# [LISTING]
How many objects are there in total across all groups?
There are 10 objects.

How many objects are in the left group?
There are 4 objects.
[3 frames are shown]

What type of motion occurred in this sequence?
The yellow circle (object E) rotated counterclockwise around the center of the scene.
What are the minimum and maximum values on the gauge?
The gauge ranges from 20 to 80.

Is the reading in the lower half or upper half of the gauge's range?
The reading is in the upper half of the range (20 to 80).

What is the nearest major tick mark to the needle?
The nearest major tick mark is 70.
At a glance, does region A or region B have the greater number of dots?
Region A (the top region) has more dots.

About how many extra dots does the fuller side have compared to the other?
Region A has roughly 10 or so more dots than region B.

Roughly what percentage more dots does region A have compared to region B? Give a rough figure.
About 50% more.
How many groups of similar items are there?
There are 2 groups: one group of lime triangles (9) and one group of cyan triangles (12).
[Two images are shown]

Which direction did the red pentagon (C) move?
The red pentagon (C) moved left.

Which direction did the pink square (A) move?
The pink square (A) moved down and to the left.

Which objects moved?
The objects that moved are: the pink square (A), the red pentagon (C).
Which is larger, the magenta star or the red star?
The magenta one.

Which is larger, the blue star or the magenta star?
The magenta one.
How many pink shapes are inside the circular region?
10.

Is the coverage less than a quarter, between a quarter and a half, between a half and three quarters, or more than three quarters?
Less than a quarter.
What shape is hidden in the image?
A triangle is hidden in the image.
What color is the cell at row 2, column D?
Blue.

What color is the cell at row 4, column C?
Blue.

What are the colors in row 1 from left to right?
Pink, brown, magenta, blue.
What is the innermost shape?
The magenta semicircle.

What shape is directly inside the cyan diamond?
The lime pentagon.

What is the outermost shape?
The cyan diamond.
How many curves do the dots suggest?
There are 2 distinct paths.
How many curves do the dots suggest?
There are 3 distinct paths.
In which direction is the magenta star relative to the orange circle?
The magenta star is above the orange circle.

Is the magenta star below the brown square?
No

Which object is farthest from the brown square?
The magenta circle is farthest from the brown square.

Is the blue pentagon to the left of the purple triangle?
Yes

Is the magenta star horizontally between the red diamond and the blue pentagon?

# [REQUIRED TASK]
Return exactly, please, the lines of the material from the first one down to and including the line where "[3 frames are shown]" appears.

# [EXPECTED ANSWER]
How many objects are there in total across all groups?
There are 10 objects.

How many objects are in the left group?
There are 4 objects.
[3 frames are shown]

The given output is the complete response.